§ Data for this exercise
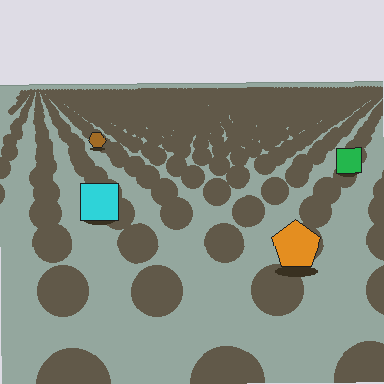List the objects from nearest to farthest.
From nearest to farthest: the orange pentagon, the cyan square, the green square, the brown hexagon.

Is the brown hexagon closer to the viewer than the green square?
No. The green square is closer — you can tell from the texture gradient: the ground texture is coarser near it.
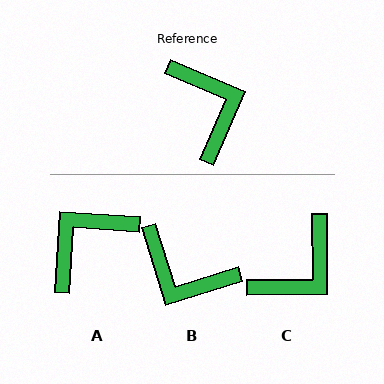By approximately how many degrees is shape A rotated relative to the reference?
Approximately 109 degrees counter-clockwise.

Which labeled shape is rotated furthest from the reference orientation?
B, about 139 degrees away.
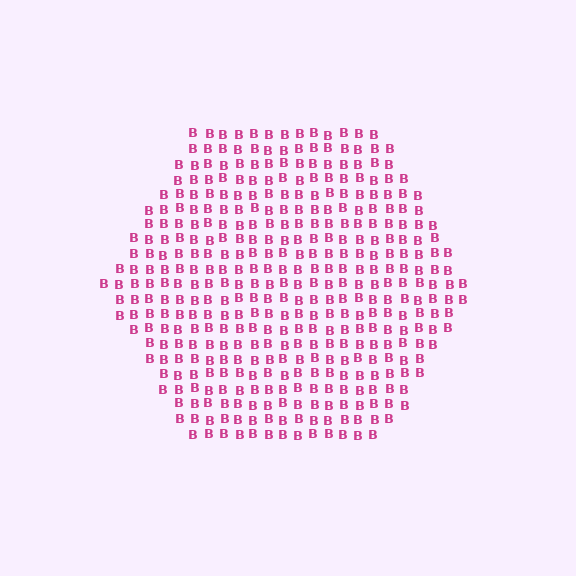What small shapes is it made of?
It is made of small letter B's.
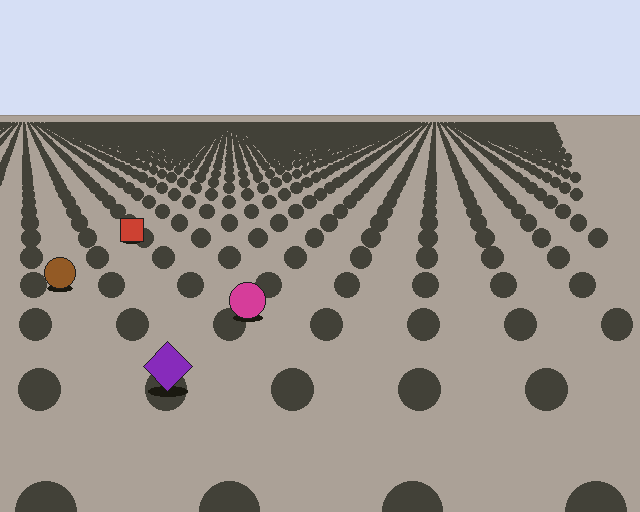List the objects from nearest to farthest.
From nearest to farthest: the purple diamond, the magenta circle, the brown circle, the red square.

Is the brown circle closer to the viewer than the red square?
Yes. The brown circle is closer — you can tell from the texture gradient: the ground texture is coarser near it.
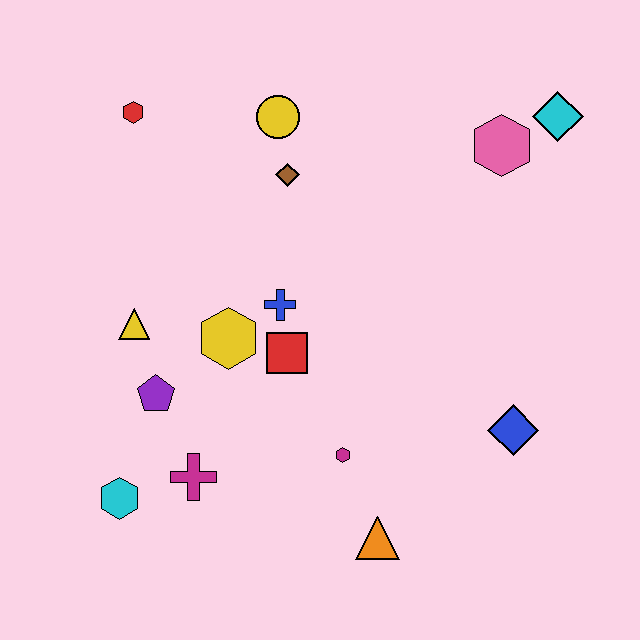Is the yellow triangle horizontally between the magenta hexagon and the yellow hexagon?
No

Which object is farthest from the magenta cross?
The cyan diamond is farthest from the magenta cross.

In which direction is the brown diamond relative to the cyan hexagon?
The brown diamond is above the cyan hexagon.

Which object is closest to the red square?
The blue cross is closest to the red square.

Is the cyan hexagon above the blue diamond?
No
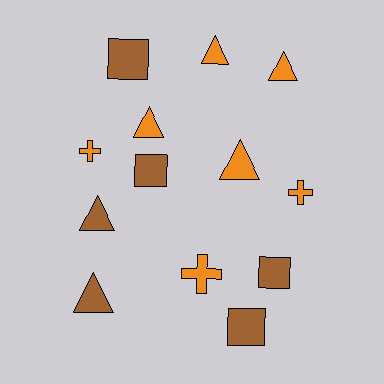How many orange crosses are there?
There are 3 orange crosses.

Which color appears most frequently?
Orange, with 7 objects.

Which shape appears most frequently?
Triangle, with 6 objects.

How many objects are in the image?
There are 13 objects.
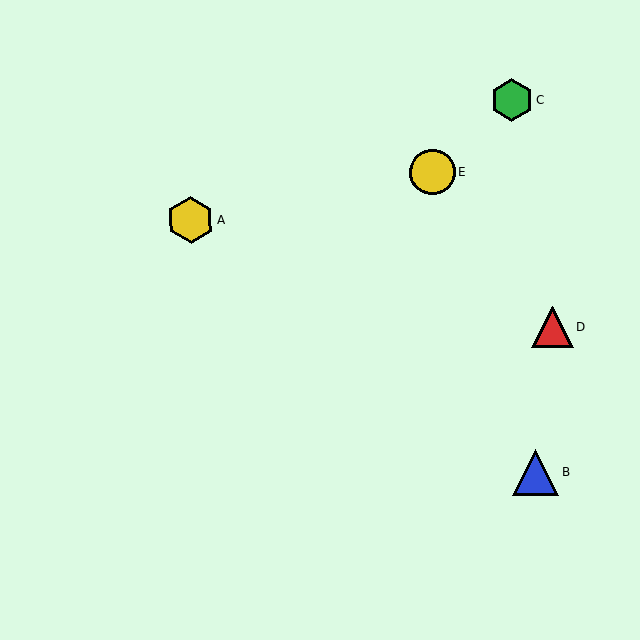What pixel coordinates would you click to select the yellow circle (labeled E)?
Click at (433, 173) to select the yellow circle E.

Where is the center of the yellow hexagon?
The center of the yellow hexagon is at (191, 220).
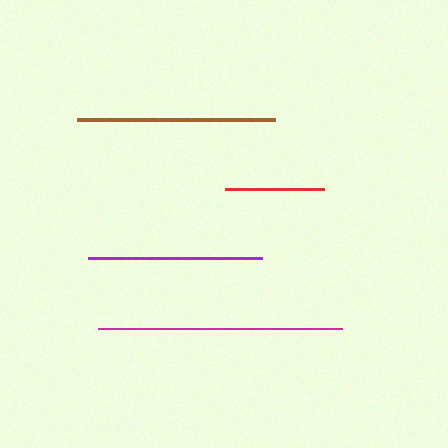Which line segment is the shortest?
The red line is the shortest at approximately 99 pixels.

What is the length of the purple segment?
The purple segment is approximately 174 pixels long.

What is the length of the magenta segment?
The magenta segment is approximately 244 pixels long.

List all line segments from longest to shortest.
From longest to shortest: magenta, brown, purple, red.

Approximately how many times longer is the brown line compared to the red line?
The brown line is approximately 2.0 times the length of the red line.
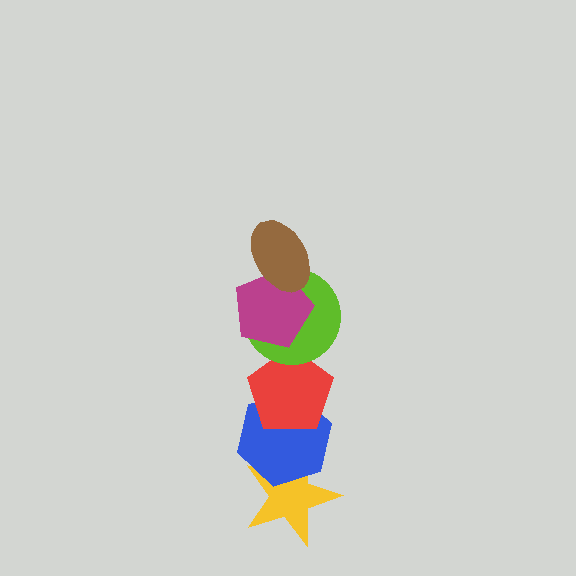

§ Prompt
Return each line from the material above exactly, but not the pictures.

§ Exercise answer
List the objects from nearest to farthest.
From nearest to farthest: the orange pentagon, the cyan square, the green square, the brown hexagon.

Is the brown hexagon closer to the viewer than the green square?
No. The green square is closer — you can tell from the texture gradient: the ground texture is coarser near it.
By approximately how many degrees is shape A rotated relative to the reference?
Approximately 109 degrees counter-clockwise.

Which labeled shape is rotated furthest from the reference orientation?
B, about 139 degrees away.
What small shapes is it made of?
It is made of small letter B's.
List the objects from nearest to farthest.
From nearest to farthest: the purple diamond, the magenta circle, the brown circle, the red square.

Is the brown circle closer to the viewer than the red square?
Yes. The brown circle is closer — you can tell from the texture gradient: the ground texture is coarser near it.
Is the yellow triangle horizontally between the magenta hexagon and the yellow hexagon?
No

Which object is farthest from the magenta cross?
The cyan diamond is farthest from the magenta cross.

In which direction is the brown diamond relative to the cyan hexagon?
The brown diamond is above the cyan hexagon.

Which object is closest to the red square?
The blue cross is closest to the red square.

Is the cyan hexagon above the blue diamond?
No
How many orange crosses are there?
There are 3 orange crosses.

Which color appears most frequently?
Orange, with 7 objects.

Which shape appears most frequently?
Triangle, with 6 objects.

How many objects are in the image?
There are 13 objects.
What pixel coordinates would you click to select the yellow circle (labeled E)?
Click at (433, 173) to select the yellow circle E.

Where is the center of the yellow hexagon?
The center of the yellow hexagon is at (191, 220).
Which line segment is the shortest?
The red line is the shortest at approximately 99 pixels.

What is the length of the purple segment?
The purple segment is approximately 174 pixels long.

What is the length of the magenta segment?
The magenta segment is approximately 244 pixels long.

List all line segments from longest to shortest.
From longest to shortest: magenta, brown, purple, red.

Approximately how many times longer is the brown line compared to the red line?
The brown line is approximately 2.0 times the length of the red line.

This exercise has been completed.